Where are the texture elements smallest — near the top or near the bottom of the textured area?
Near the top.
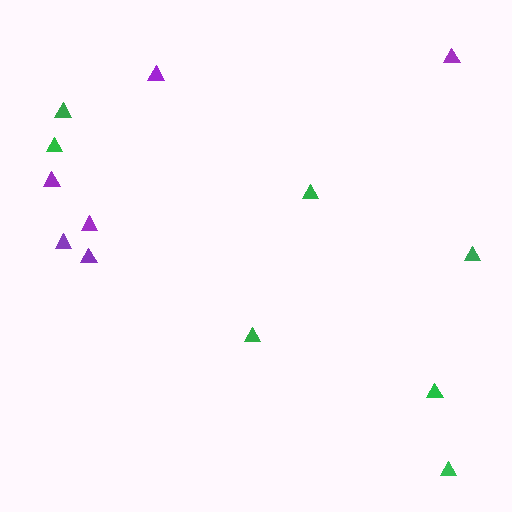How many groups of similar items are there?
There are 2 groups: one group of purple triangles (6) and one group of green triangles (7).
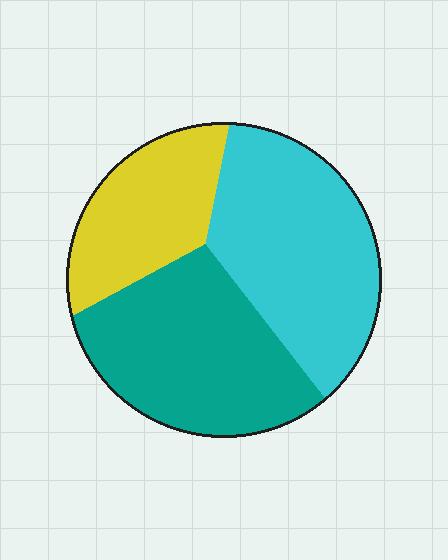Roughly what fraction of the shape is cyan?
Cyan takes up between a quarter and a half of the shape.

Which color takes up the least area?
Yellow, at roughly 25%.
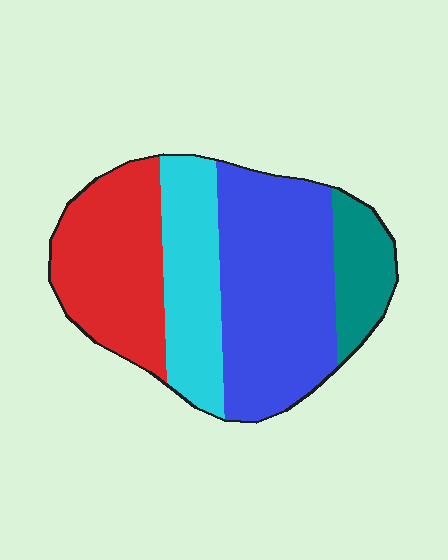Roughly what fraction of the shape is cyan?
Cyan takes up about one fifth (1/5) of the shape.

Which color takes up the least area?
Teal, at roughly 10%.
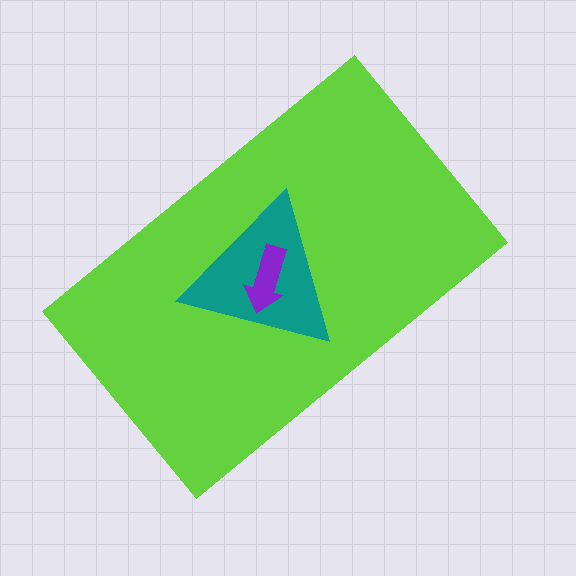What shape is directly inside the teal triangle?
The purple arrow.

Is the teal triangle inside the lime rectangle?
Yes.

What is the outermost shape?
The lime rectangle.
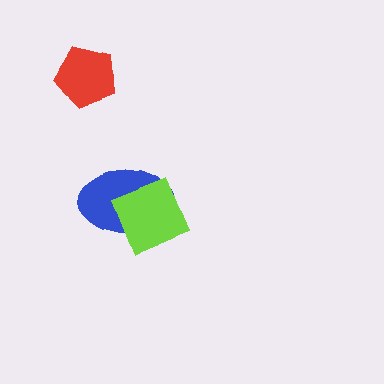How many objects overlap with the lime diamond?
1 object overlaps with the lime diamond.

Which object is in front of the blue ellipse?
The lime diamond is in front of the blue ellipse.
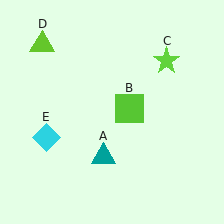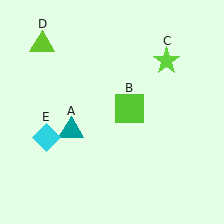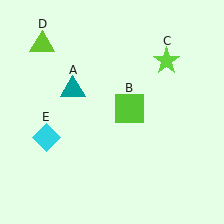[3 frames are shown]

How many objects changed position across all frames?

******

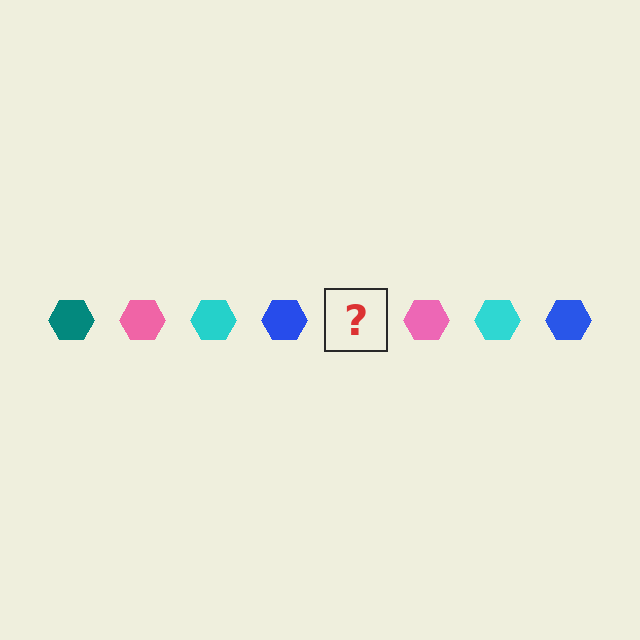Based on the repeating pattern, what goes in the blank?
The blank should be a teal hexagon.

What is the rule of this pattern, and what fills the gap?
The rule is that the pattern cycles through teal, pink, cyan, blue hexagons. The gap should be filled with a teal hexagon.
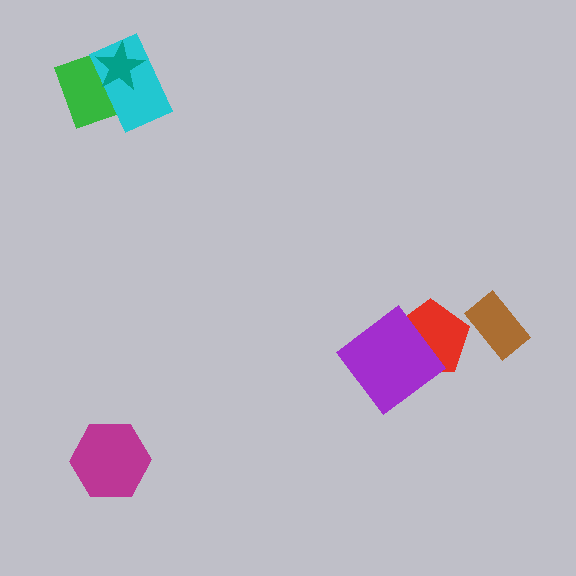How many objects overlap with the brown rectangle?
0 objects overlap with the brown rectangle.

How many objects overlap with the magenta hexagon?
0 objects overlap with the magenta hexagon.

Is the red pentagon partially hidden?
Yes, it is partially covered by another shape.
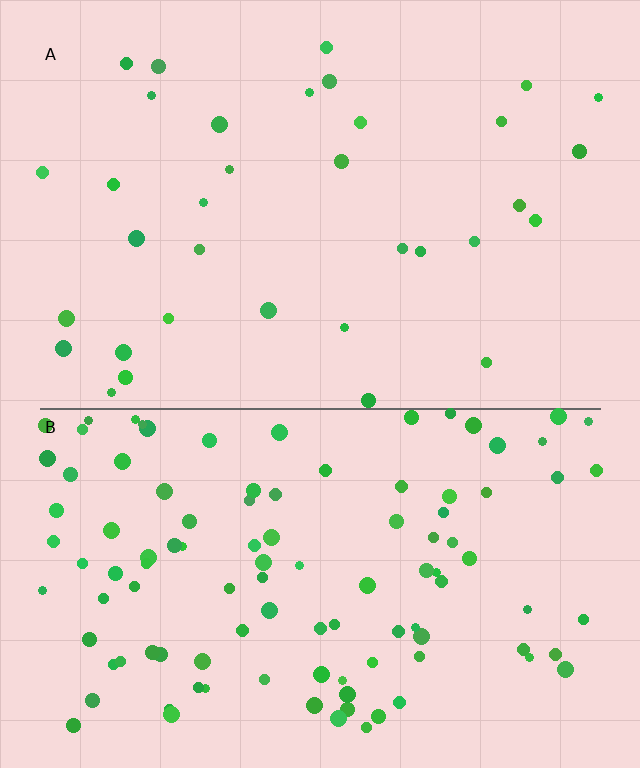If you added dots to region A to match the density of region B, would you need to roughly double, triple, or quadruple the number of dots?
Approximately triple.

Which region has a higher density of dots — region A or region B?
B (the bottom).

******

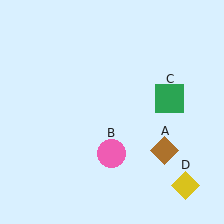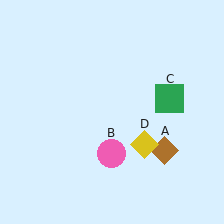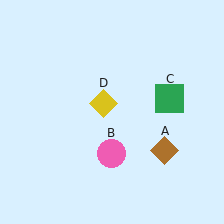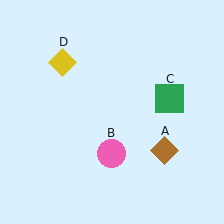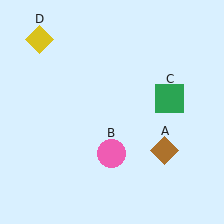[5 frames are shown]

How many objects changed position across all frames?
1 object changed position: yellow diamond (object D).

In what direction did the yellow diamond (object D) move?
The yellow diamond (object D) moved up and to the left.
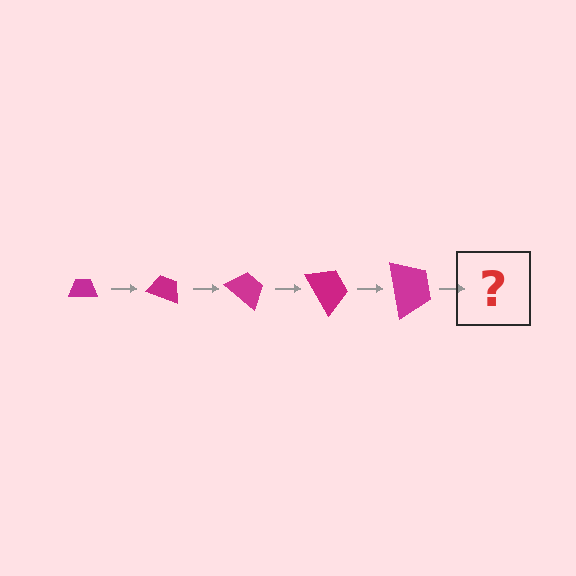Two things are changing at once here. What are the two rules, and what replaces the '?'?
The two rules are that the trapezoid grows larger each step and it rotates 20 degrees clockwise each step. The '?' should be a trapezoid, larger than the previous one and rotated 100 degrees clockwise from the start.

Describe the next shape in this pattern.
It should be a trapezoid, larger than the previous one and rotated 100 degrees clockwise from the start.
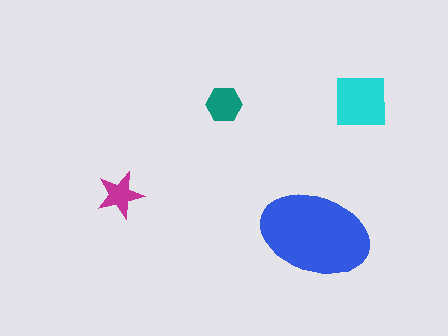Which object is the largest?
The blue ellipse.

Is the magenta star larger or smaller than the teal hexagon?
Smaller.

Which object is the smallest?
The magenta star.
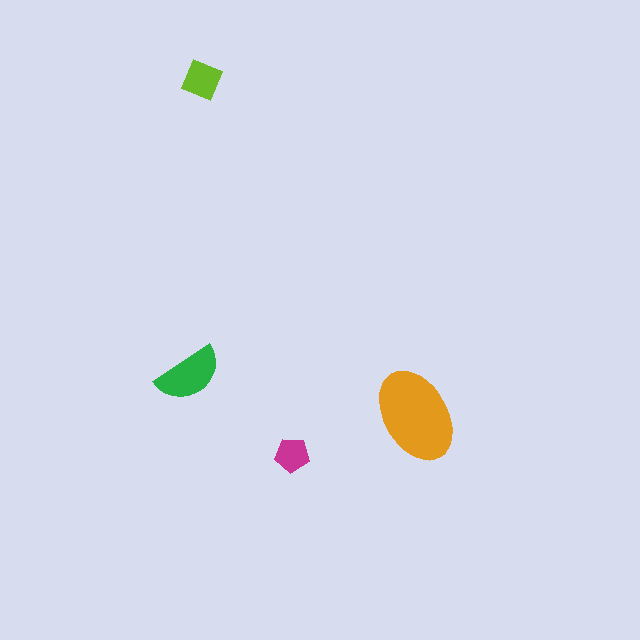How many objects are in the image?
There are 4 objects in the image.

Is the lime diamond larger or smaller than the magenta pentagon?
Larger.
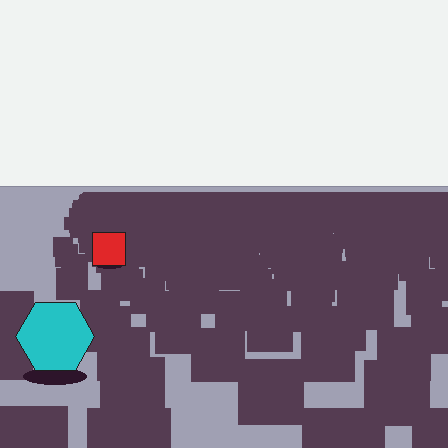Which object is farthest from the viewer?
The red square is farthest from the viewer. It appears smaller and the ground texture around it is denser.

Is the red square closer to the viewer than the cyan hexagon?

******

[To be done] Restate word for word the part that opens with the line containing "Describe the next shape in this pattern." and closes with the line containing "Is the red square", both ends included, and nothing else. Omit any images.

[Response for this exercise]
Describe the next shape in this pattern.
It should be a trapezoid, larger than the previous one and rotated 100 degrees clockwise from the start.
Which object is the largest?
The blue ellipse.

Is the magenta star larger or smaller than the teal hexagon?
Smaller.

Which object is the smallest?
The magenta star.
How many objects are in the image?
There are 4 objects in the image.

Is the lime diamond larger or smaller than the magenta pentagon?
Larger.
Which object is farthest from the viewer?
The red square is farthest from the viewer. It appears smaller and the ground texture around it is denser.

Is the red square closer to the viewer than the cyan hexagon?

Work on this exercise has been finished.